--- START OF INFORMATION SUPPLIED ---
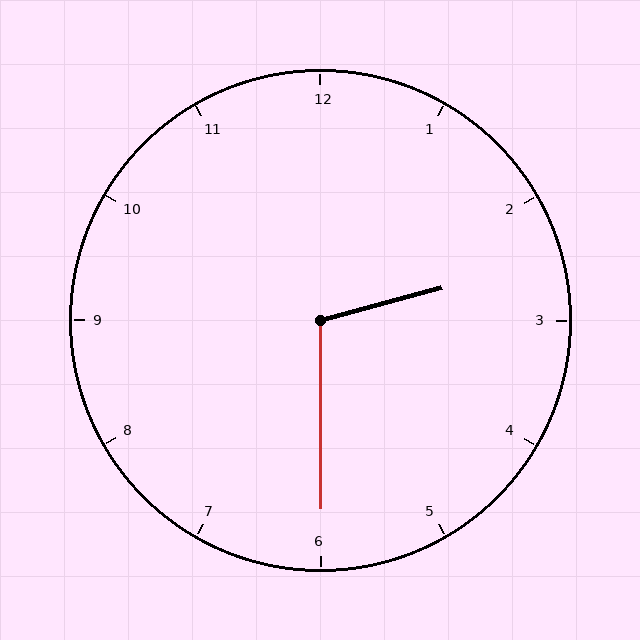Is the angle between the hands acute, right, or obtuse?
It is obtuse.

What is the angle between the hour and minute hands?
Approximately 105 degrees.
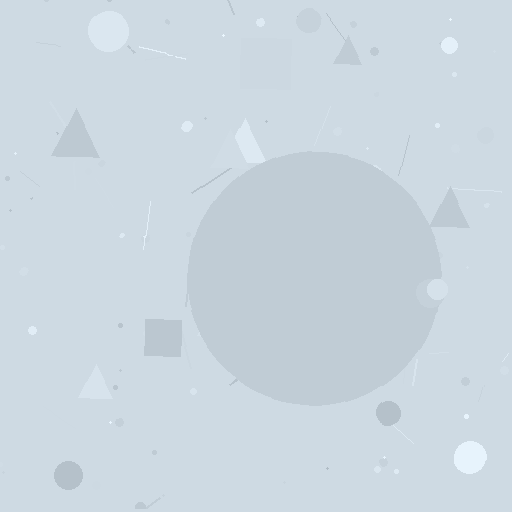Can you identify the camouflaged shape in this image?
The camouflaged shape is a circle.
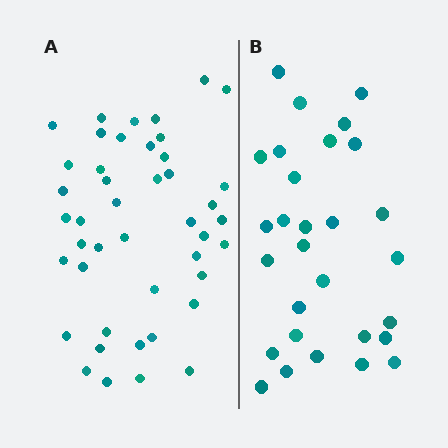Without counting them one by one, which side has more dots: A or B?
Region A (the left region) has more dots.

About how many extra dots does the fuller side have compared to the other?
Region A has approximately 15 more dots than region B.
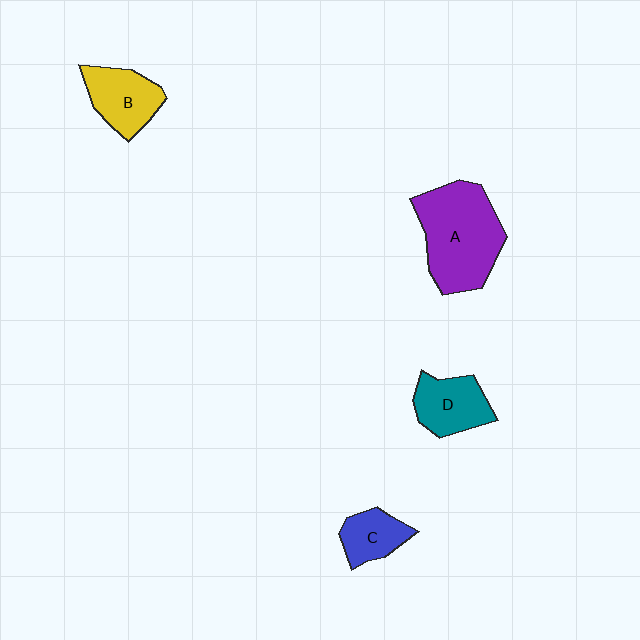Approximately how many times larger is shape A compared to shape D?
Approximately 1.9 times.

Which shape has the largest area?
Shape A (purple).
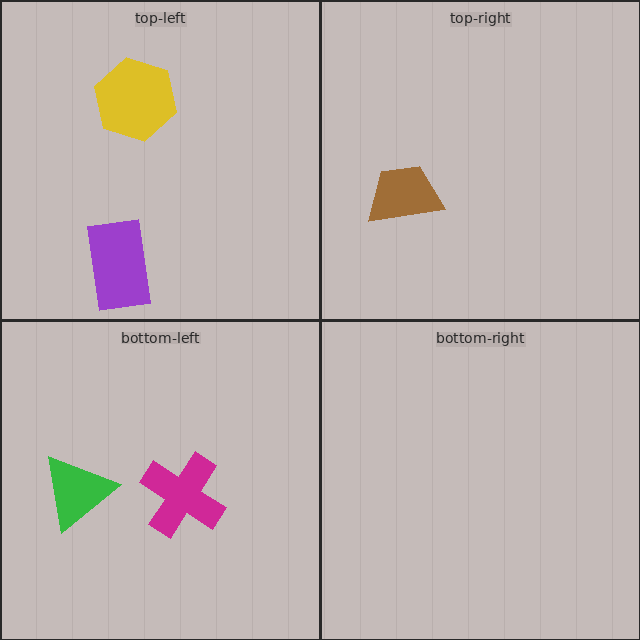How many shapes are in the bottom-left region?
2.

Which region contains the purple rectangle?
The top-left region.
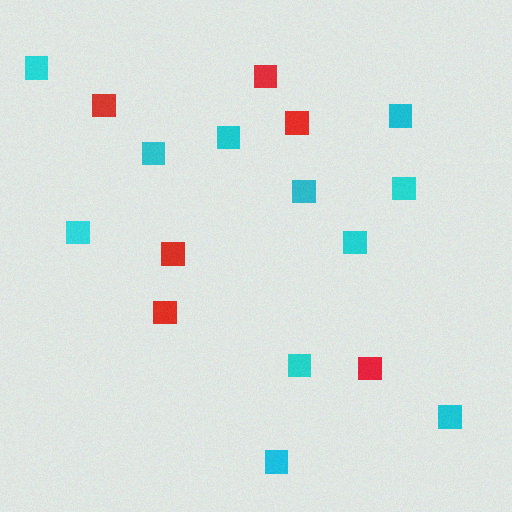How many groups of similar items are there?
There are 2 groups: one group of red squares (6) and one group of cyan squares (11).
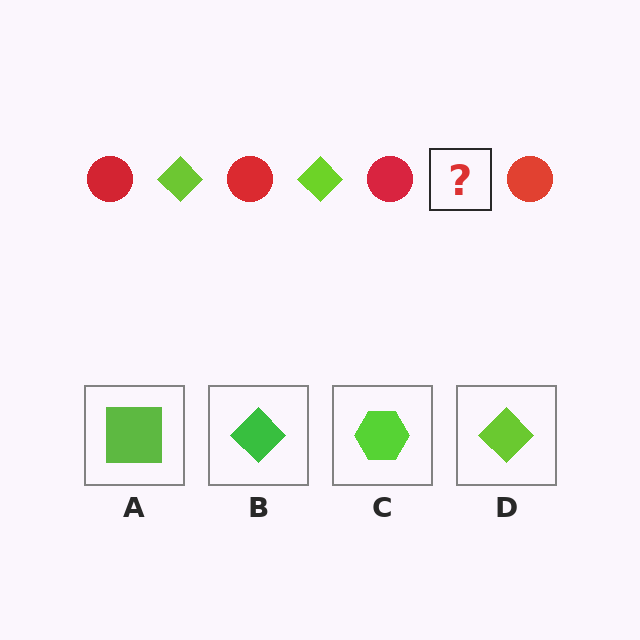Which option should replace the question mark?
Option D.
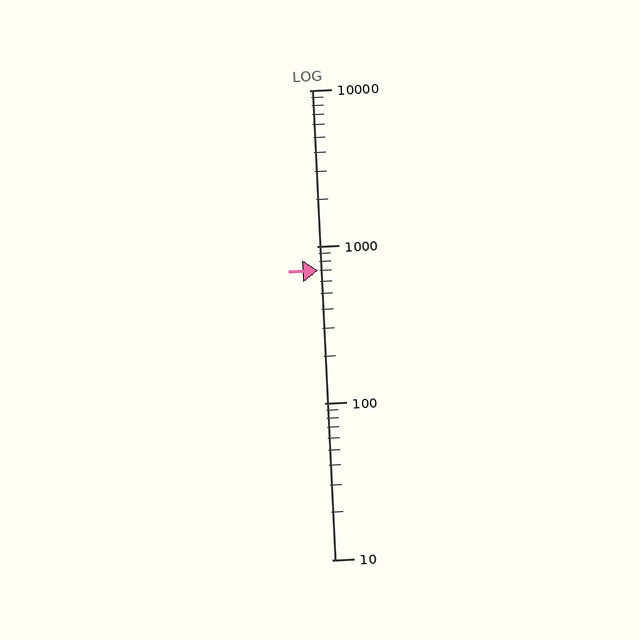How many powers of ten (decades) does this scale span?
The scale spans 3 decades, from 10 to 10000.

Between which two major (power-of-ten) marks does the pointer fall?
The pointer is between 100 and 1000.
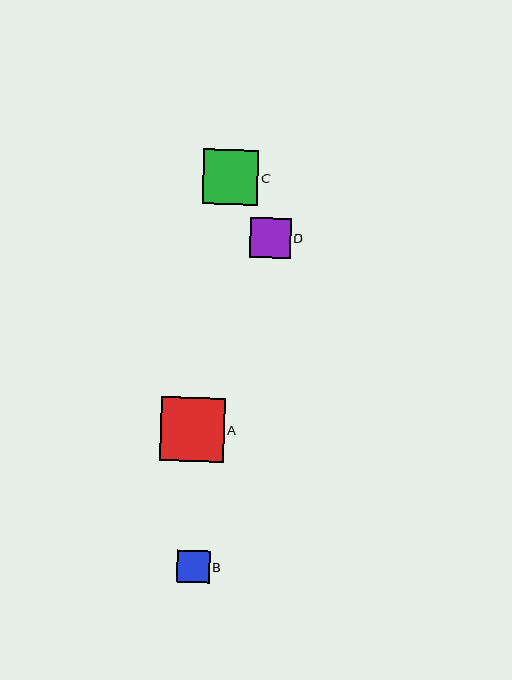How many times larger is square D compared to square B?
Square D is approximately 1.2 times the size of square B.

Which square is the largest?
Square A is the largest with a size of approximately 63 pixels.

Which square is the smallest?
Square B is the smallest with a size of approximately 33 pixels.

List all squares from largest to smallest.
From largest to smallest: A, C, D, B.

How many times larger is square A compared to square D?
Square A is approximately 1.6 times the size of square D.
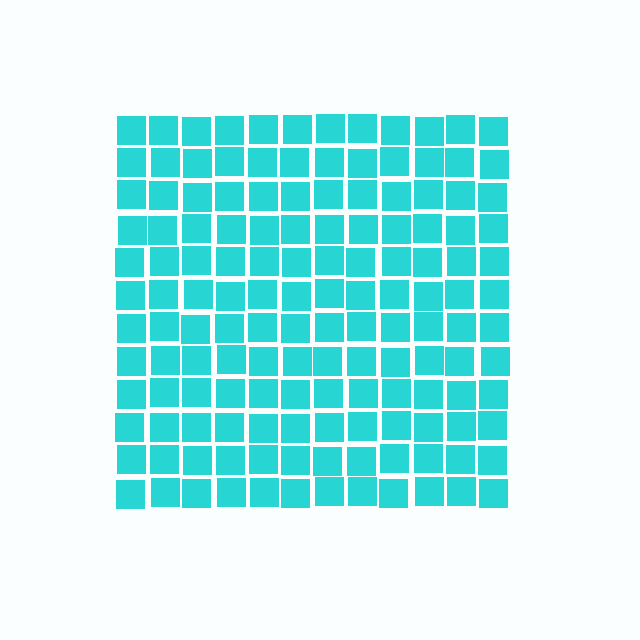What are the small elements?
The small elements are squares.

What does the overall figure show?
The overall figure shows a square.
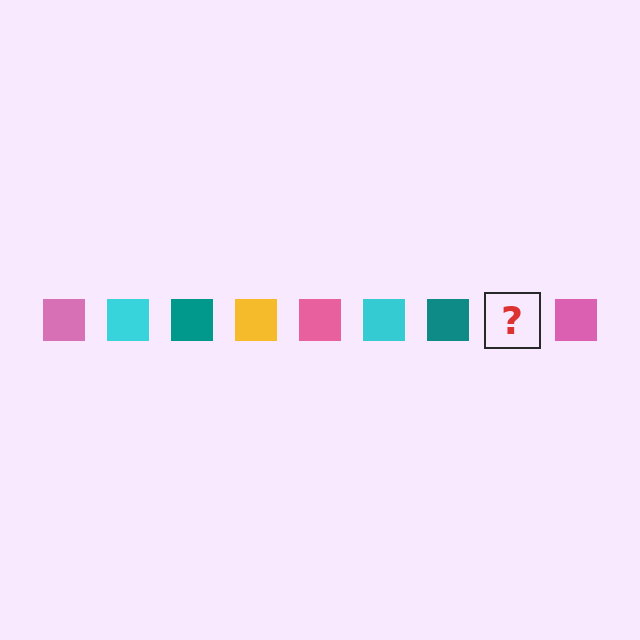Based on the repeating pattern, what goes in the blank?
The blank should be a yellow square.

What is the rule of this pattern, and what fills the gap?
--- END OF INFORMATION SUPPLIED ---
--- START OF INFORMATION SUPPLIED ---
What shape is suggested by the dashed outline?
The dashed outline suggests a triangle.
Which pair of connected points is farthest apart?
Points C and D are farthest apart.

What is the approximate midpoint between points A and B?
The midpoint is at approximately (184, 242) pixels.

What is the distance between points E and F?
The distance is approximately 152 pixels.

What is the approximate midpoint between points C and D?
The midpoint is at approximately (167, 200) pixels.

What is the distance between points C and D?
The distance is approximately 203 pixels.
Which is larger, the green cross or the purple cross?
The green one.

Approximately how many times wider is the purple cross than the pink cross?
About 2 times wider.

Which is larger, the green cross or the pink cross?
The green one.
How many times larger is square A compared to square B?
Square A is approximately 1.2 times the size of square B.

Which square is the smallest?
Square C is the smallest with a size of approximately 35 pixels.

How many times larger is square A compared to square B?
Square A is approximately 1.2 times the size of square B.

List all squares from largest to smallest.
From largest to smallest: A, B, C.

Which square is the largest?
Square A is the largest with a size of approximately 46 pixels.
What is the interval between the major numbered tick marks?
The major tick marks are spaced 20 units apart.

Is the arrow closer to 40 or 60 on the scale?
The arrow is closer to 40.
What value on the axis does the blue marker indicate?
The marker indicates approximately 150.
--- END OF INFORMATION SUPPLIED ---
** YOUR INSTRUCTIONS **
Copy exactly the material above from the line with "What are the small elements?" to the line with "What is the rule", ends included, and nothing else. Leave out any picture.

** TASK SOLUTION **
What are the small elements?
The small elements are squares.

What does the overall figure show?
The overall figure shows a square.
Based on the repeating pattern, what goes in the blank?
The blank should be a yellow square.

What is the rule of this pattern, and what fills the gap?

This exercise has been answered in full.